- [Data to process]
- - - - -

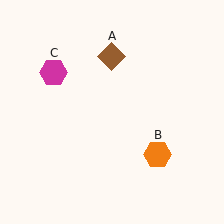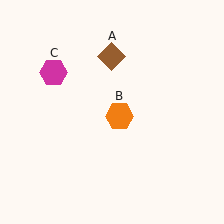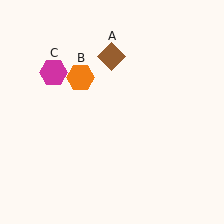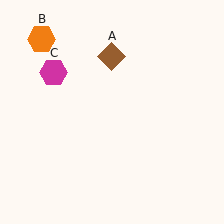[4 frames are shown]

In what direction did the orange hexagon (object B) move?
The orange hexagon (object B) moved up and to the left.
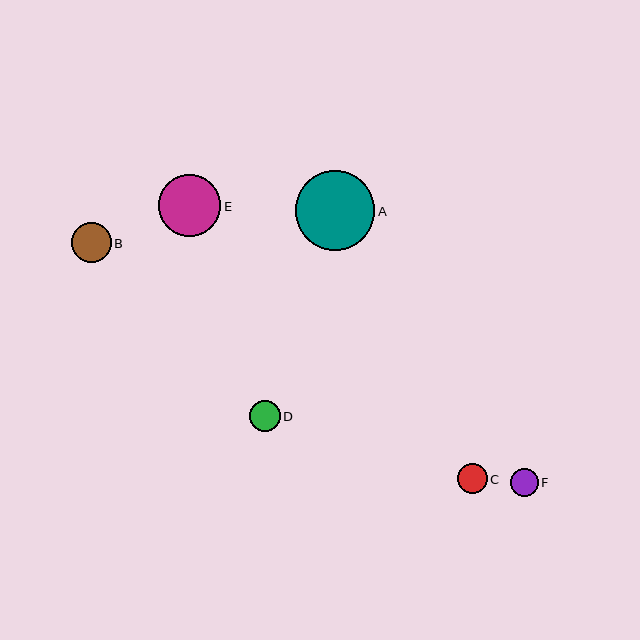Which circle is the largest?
Circle A is the largest with a size of approximately 80 pixels.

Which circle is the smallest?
Circle F is the smallest with a size of approximately 27 pixels.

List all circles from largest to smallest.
From largest to smallest: A, E, B, D, C, F.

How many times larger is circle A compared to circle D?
Circle A is approximately 2.6 times the size of circle D.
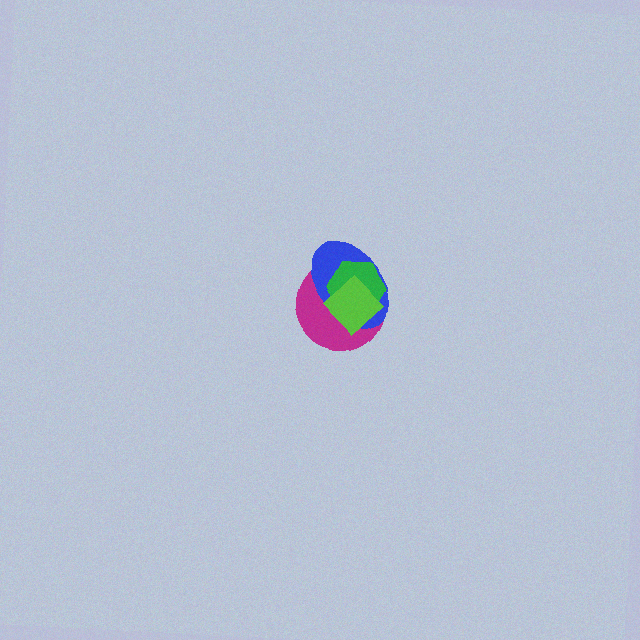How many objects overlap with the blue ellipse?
3 objects overlap with the blue ellipse.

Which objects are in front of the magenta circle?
3 objects cover part of the magenta circle: the blue ellipse, the green hexagon and the lime diamond.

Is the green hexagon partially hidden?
Yes, it is partially covered by another shape.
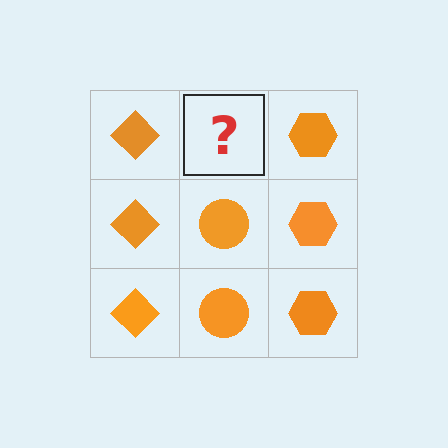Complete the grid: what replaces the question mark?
The question mark should be replaced with an orange circle.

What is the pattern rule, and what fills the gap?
The rule is that each column has a consistent shape. The gap should be filled with an orange circle.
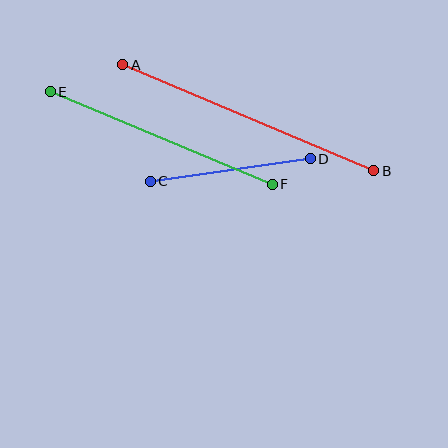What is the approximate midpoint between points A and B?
The midpoint is at approximately (248, 118) pixels.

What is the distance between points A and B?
The distance is approximately 272 pixels.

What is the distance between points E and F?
The distance is approximately 241 pixels.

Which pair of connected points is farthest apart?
Points A and B are farthest apart.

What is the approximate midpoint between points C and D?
The midpoint is at approximately (230, 170) pixels.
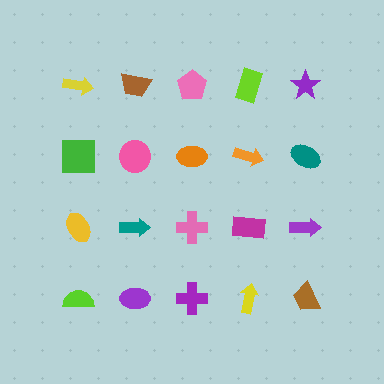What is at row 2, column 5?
A teal ellipse.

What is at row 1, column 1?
A yellow arrow.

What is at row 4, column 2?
A purple ellipse.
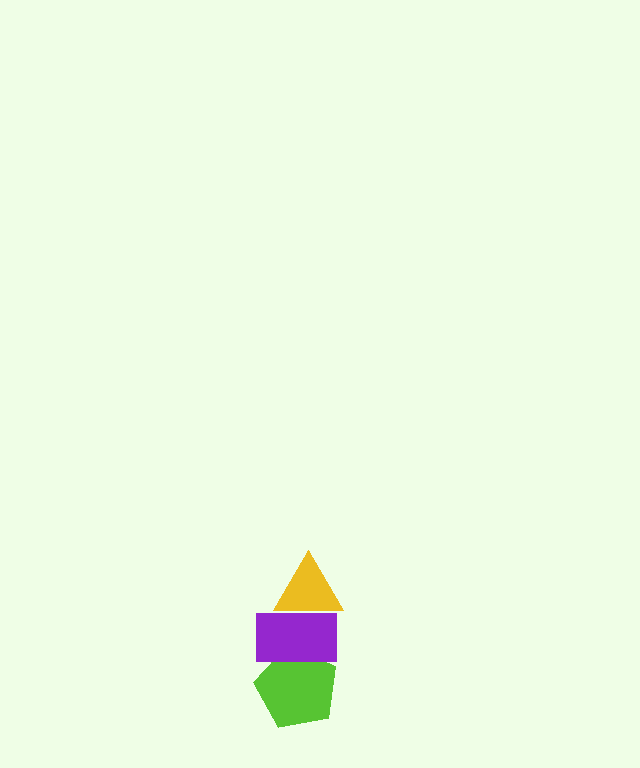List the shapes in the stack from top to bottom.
From top to bottom: the yellow triangle, the purple rectangle, the lime pentagon.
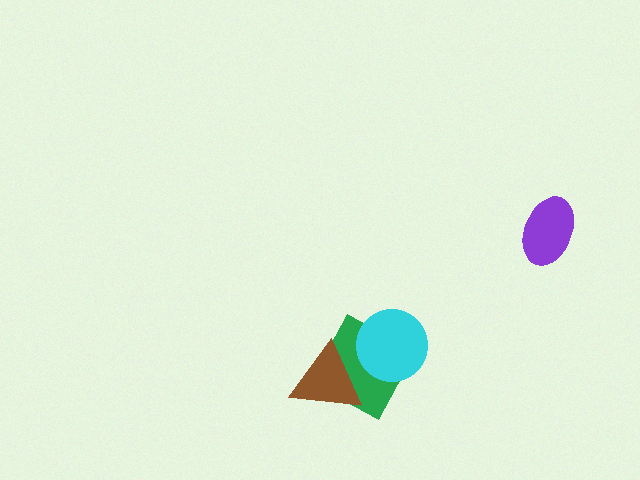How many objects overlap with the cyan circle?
1 object overlaps with the cyan circle.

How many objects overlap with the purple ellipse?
0 objects overlap with the purple ellipse.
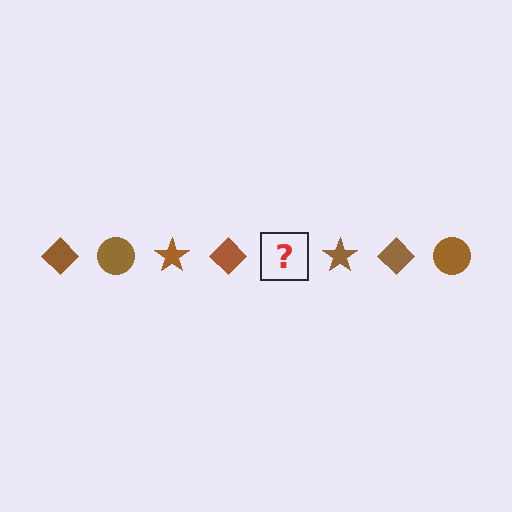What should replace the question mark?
The question mark should be replaced with a brown circle.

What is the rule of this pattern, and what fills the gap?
The rule is that the pattern cycles through diamond, circle, star shapes in brown. The gap should be filled with a brown circle.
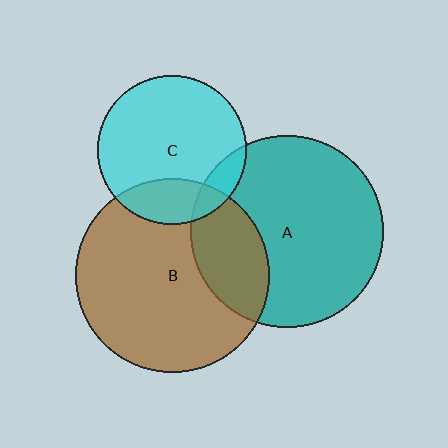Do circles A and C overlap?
Yes.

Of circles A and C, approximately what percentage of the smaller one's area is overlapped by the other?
Approximately 10%.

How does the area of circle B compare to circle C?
Approximately 1.7 times.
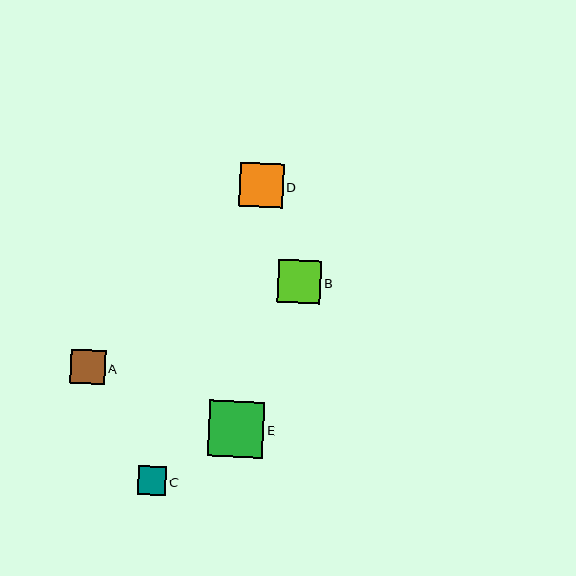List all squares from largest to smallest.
From largest to smallest: E, D, B, A, C.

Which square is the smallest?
Square C is the smallest with a size of approximately 29 pixels.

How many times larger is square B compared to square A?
Square B is approximately 1.2 times the size of square A.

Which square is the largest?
Square E is the largest with a size of approximately 56 pixels.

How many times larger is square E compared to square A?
Square E is approximately 1.6 times the size of square A.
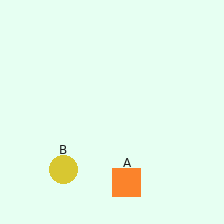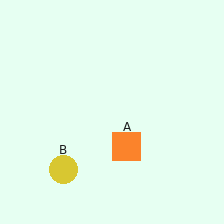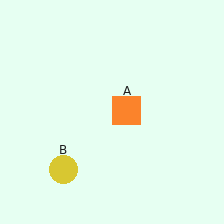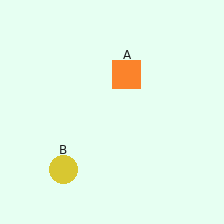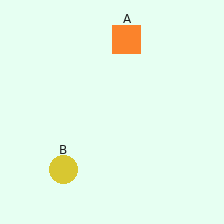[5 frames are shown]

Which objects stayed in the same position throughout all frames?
Yellow circle (object B) remained stationary.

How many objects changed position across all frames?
1 object changed position: orange square (object A).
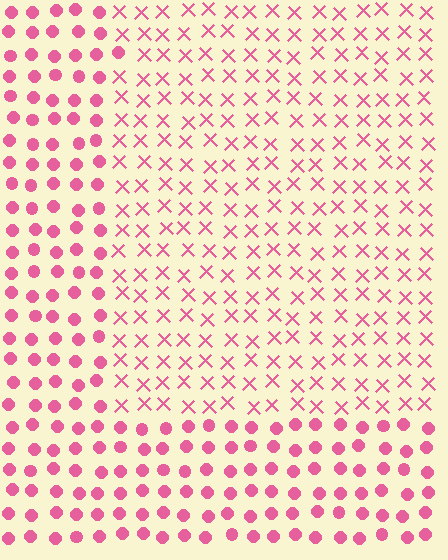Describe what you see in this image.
The image is filled with small pink elements arranged in a uniform grid. A rectangle-shaped region contains X marks, while the surrounding area contains circles. The boundary is defined purely by the change in element shape.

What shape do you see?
I see a rectangle.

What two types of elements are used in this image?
The image uses X marks inside the rectangle region and circles outside it.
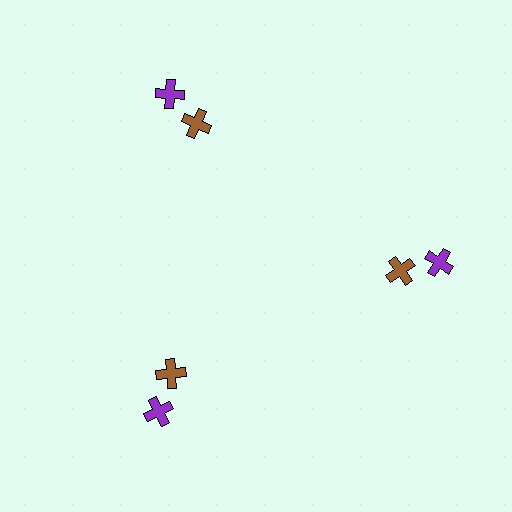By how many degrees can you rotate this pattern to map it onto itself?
The pattern maps onto itself every 120 degrees of rotation.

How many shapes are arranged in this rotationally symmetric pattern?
There are 6 shapes, arranged in 3 groups of 2.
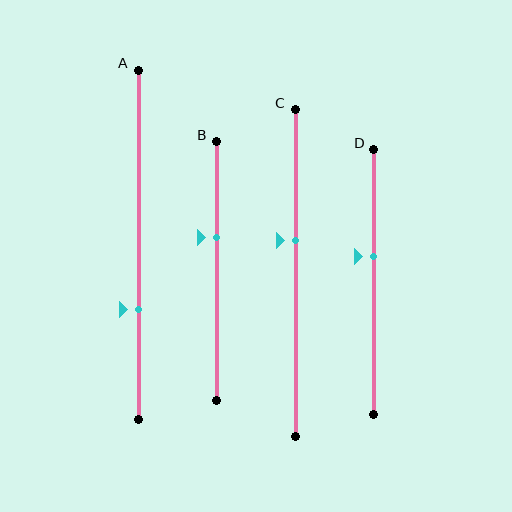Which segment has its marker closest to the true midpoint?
Segment D has its marker closest to the true midpoint.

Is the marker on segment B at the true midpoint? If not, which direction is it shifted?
No, the marker on segment B is shifted upward by about 13% of the segment length.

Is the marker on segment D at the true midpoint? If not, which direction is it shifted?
No, the marker on segment D is shifted upward by about 10% of the segment length.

- - - - -

- [Direction] Without the pictures, output the full listing exactly as it stands.

- [Answer to this task]
[4 frames are shown]

In what direction did the orange hexagon (object B) move?
The orange hexagon (object B) moved up and to the left.
Which circle is the largest?
Circle A is the largest with a size of approximately 80 pixels.

Which circle is the smallest?
Circle F is the smallest with a size of approximately 27 pixels.

List all circles from largest to smallest.
From largest to smallest: A, E, B, D, C, F.

How many times larger is circle A compared to circle D?
Circle A is approximately 2.6 times the size of circle D.
How many objects overlap with the blue ellipse?
3 objects overlap with the blue ellipse.

Which objects are in front of the magenta circle?
3 objects cover part of the magenta circle: the blue ellipse, the green hexagon and the lime diamond.

Is the green hexagon partially hidden?
Yes, it is partially covered by another shape.
Complete the grid: what replaces the question mark?
The question mark should be replaced with an orange circle.

What is the pattern rule, and what fills the gap?
The rule is that each column has a consistent shape. The gap should be filled with an orange circle.
What is the approximate midpoint between points A and B?
The midpoint is at approximately (248, 118) pixels.

What is the distance between points A and B?
The distance is approximately 272 pixels.

What is the distance between points E and F?
The distance is approximately 241 pixels.

Which pair of connected points is farthest apart?
Points A and B are farthest apart.

What is the approximate midpoint between points C and D?
The midpoint is at approximately (230, 170) pixels.
What is at row 2, column 5?
A teal ellipse.

What is at row 1, column 1?
A yellow arrow.

What is at row 4, column 2?
A purple ellipse.
List the shapes in the stack from top to bottom.
From top to bottom: the yellow triangle, the purple rectangle, the lime pentagon.
How many objects overlap with the cyan circle?
1 object overlaps with the cyan circle.

How many objects overlap with the purple ellipse?
0 objects overlap with the purple ellipse.
What should replace the question mark?
The question mark should be replaced with a brown circle.

What is the rule of this pattern, and what fills the gap?
The rule is that the pattern cycles through diamond, circle, star shapes in brown. The gap should be filled with a brown circle.
Do circles A and C overlap?
Yes.

Of circles A and C, approximately what percentage of the smaller one's area is overlapped by the other?
Approximately 10%.

How does the area of circle B compare to circle C?
Approximately 1.7 times.
List all squares from largest to smallest.
From largest to smallest: E, D, B, A, C.

Which square is the smallest?
Square C is the smallest with a size of approximately 29 pixels.

How many times larger is square B compared to square A?
Square B is approximately 1.2 times the size of square A.

Which square is the largest?
Square E is the largest with a size of approximately 56 pixels.

How many times larger is square E compared to square A?
Square E is approximately 1.6 times the size of square A.
[5 frames are shown]

Which objects stayed in the same position throughout all frames?
Yellow circle (object B) remained stationary.

How many objects changed position across all frames?
1 object changed position: orange square (object A).
Describe what you see in this image.
The image is filled with small pink elements arranged in a uniform grid. A rectangle-shaped region contains X marks, while the surrounding area contains circles. The boundary is defined purely by the change in element shape.

What shape do you see?
I see a rectangle.

What two types of elements are used in this image?
The image uses X marks inside the rectangle region and circles outside it.
By how many degrees can you rotate this pattern to map it onto itself?
The pattern maps onto itself every 120 degrees of rotation.

How many shapes are arranged in this rotationally symmetric pattern?
There are 6 shapes, arranged in 3 groups of 2.
Which segment has its marker closest to the true midpoint?
Segment D has its marker closest to the true midpoint.

Is the marker on segment B at the true midpoint? If not, which direction is it shifted?
No, the marker on segment B is shifted upward by about 13% of the segment length.

Is the marker on segment D at the true midpoint? If not, which direction is it shifted?
No, the marker on segment D is shifted upward by about 10% of the segment length.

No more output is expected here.